> [Exercise task] Write the data out again exactly, dropping any images it holds.

____

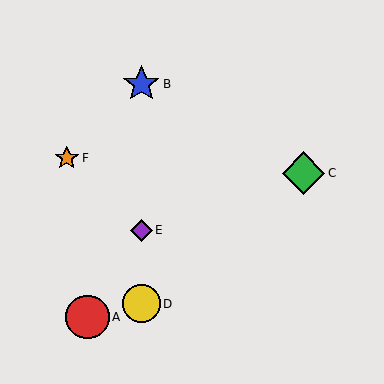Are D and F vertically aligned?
No, D is at x≈141 and F is at x≈67.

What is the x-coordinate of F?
Object F is at x≈67.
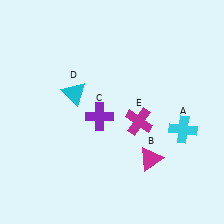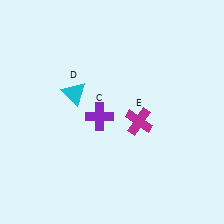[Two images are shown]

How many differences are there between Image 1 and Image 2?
There are 2 differences between the two images.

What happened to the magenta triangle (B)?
The magenta triangle (B) was removed in Image 2. It was in the bottom-right area of Image 1.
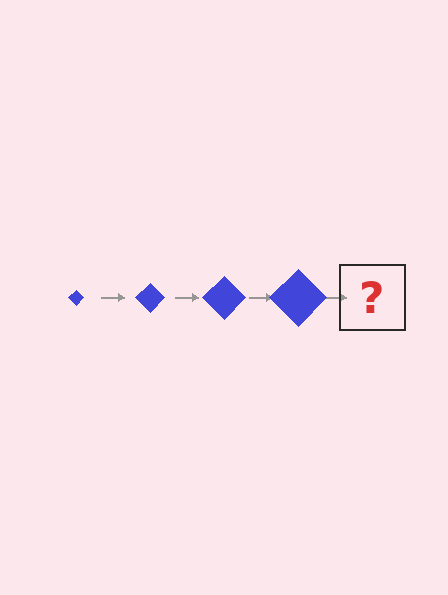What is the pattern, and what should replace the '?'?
The pattern is that the diamond gets progressively larger each step. The '?' should be a blue diamond, larger than the previous one.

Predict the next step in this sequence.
The next step is a blue diamond, larger than the previous one.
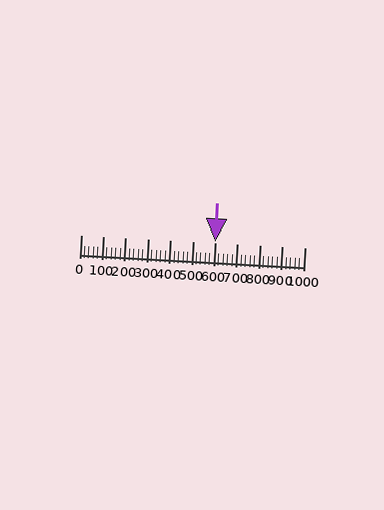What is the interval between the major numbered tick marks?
The major tick marks are spaced 100 units apart.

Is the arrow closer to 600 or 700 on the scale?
The arrow is closer to 600.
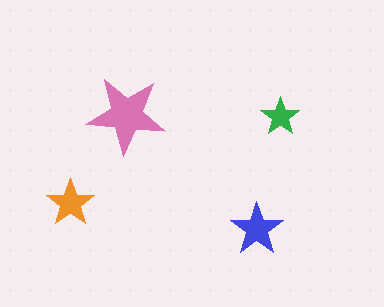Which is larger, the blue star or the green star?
The blue one.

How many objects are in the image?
There are 4 objects in the image.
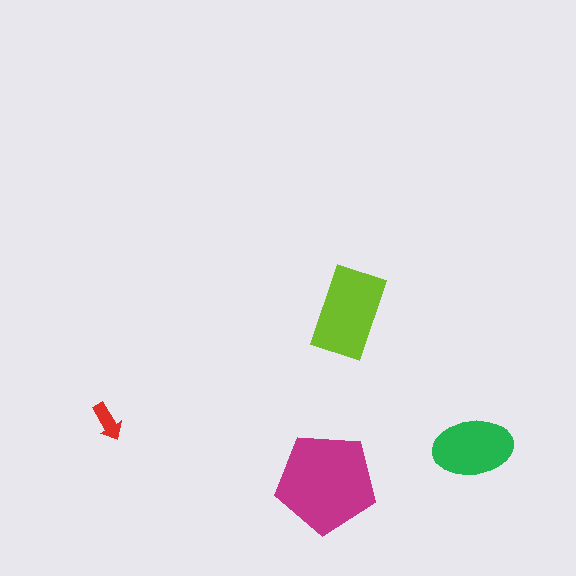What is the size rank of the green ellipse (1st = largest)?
3rd.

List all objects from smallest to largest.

____

> [Completed task]
Are D and F vertically aligned?
No, D is at x≈141 and F is at x≈67.

What is the x-coordinate of F?
Object F is at x≈67.
[Two images are shown]

How many differences are there between Image 1 and Image 2?
There are 2 differences between the two images.

What happened to the magenta triangle (B)?
The magenta triangle (B) was removed in Image 2. It was in the bottom-right area of Image 1.
What is the pattern, and what should replace the '?'?
The pattern is that the diamond gets progressively larger each step. The '?' should be a blue diamond, larger than the previous one.

Predict the next step in this sequence.
The next step is a blue diamond, larger than the previous one.
What is the interval between the major numbered tick marks?
The major tick marks are spaced 100 units apart.

Is the arrow closer to 600 or 700 on the scale?
The arrow is closer to 600.
Which is larger, the blue star or the green star?
The blue one.

How many objects are in the image?
There are 4 objects in the image.
What is the size rank of the green ellipse (1st = largest)?
3rd.

List all objects from smallest to largest.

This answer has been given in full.